YOUR OBJECTIVE -
Reproduce the listing below from the line with "Is the blue diamond to" to the line with "Approximately what fraction", both lines included, character for character, minus any pictures.

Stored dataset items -
^^^^^^^^

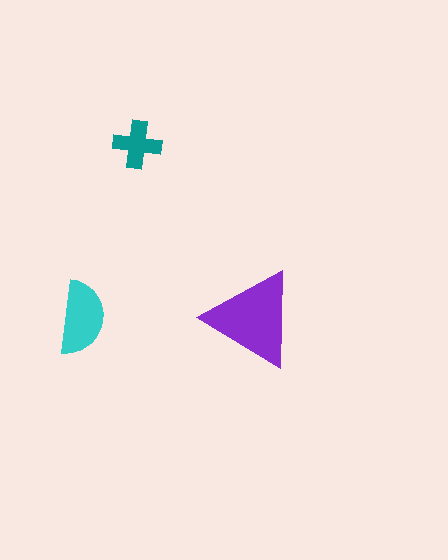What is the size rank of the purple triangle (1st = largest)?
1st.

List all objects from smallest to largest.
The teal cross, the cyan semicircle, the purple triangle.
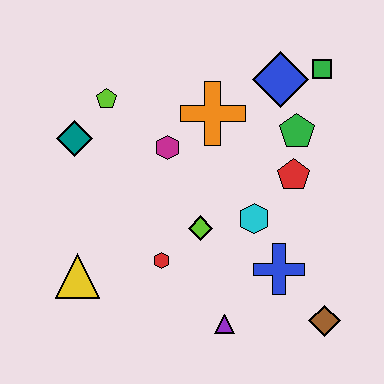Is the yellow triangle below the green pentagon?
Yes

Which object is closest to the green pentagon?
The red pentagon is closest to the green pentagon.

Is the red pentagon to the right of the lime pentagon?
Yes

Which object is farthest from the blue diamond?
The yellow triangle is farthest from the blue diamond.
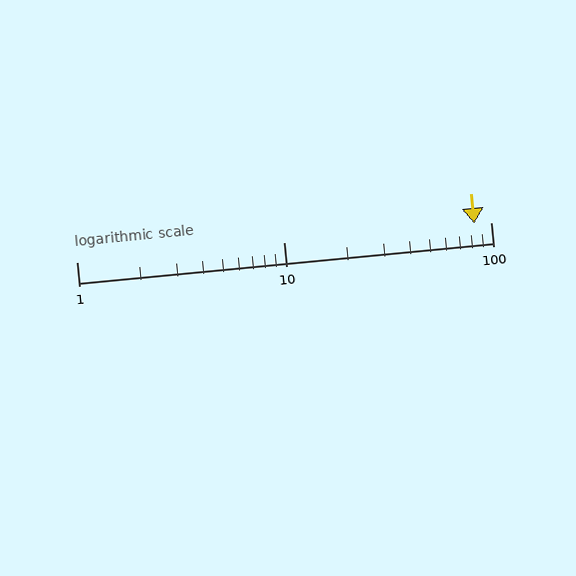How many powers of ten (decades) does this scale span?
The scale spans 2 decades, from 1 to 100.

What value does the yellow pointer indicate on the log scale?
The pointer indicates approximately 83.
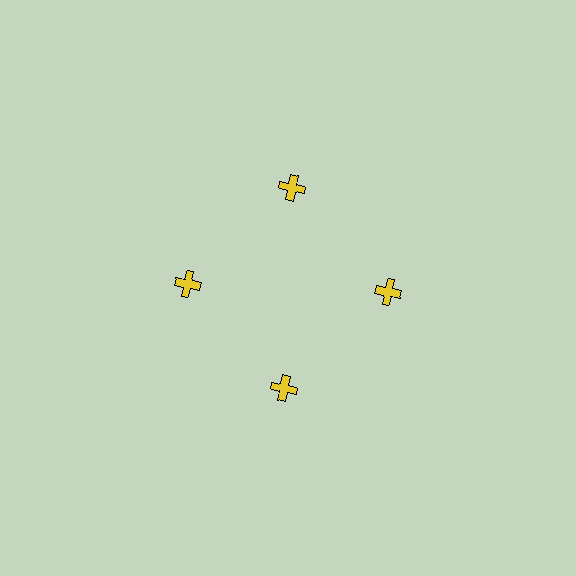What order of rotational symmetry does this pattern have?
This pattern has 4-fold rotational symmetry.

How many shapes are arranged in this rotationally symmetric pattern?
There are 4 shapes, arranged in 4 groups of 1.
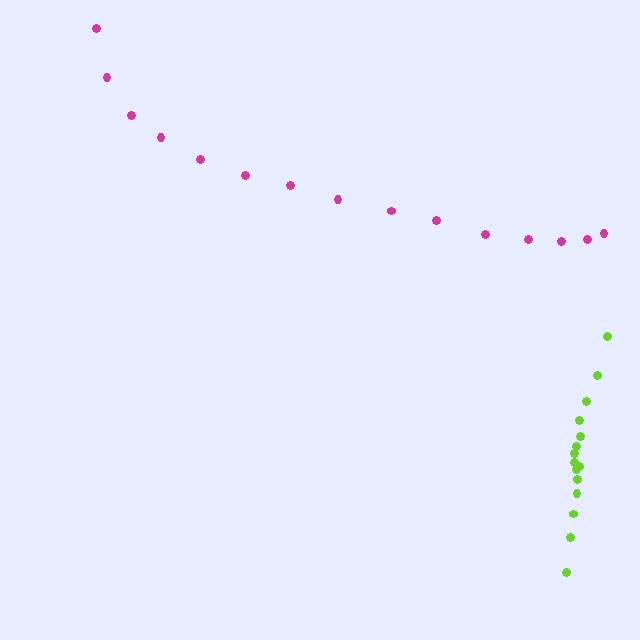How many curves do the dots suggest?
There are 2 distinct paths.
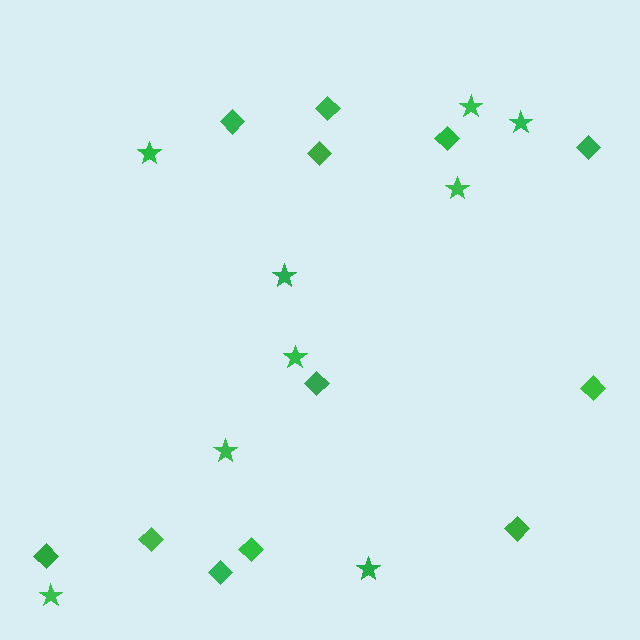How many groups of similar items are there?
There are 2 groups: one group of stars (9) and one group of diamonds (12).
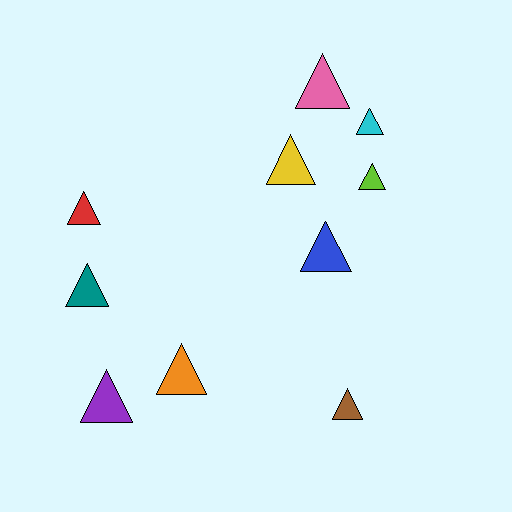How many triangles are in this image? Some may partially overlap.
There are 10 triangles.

^^^^^^^^

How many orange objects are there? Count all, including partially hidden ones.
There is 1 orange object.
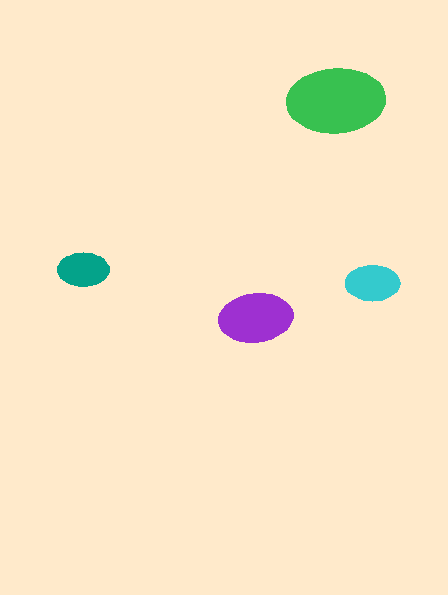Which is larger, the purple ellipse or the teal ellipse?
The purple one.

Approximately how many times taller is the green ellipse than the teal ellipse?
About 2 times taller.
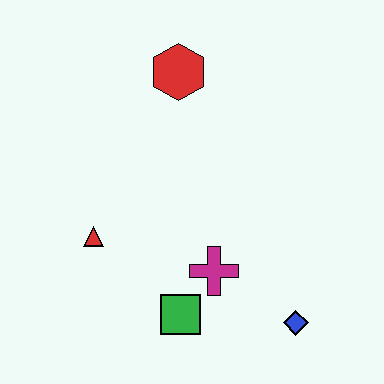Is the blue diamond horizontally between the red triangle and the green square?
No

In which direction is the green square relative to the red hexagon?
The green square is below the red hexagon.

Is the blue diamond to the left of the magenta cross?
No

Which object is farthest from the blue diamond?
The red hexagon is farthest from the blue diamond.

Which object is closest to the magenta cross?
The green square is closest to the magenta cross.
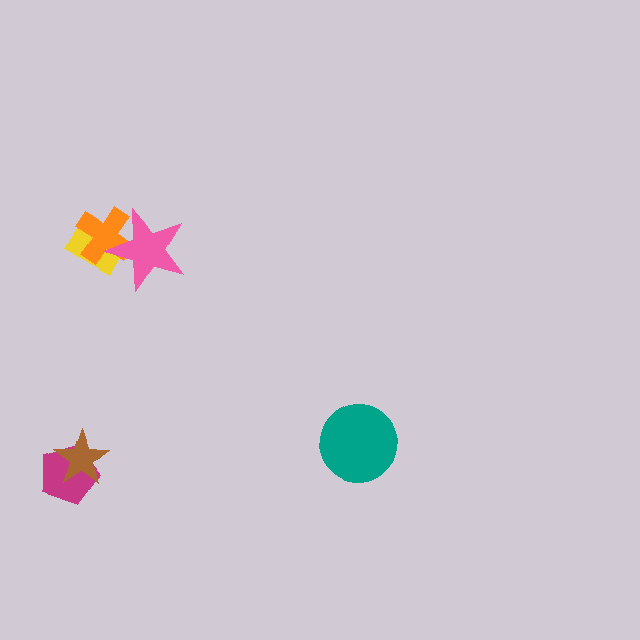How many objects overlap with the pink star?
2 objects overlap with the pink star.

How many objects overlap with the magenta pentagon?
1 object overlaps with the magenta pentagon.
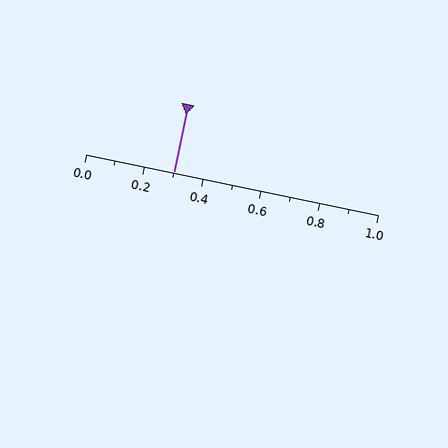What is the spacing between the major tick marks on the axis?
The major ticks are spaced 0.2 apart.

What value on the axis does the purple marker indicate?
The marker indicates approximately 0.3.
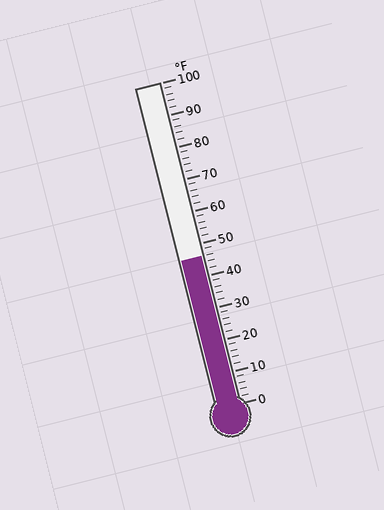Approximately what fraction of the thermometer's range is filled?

^^^^^^^^

SOLUTION -
Is the blue diamond to the left of the magenta cross?
No

Which object is farthest from the blue diamond?
The red hexagon is farthest from the blue diamond.

Which object is closest to the magenta cross?
The green square is closest to the magenta cross.
How many objects overlap with the pink star?
2 objects overlap with the pink star.

How many objects overlap with the magenta pentagon?
1 object overlaps with the magenta pentagon.
What is the spacing between the major tick marks on the axis?
The major ticks are spaced 0.2 apart.

What value on the axis does the purple marker indicate?
The marker indicates approximately 0.3.
Approximately what fraction of the thermometer's range is filled?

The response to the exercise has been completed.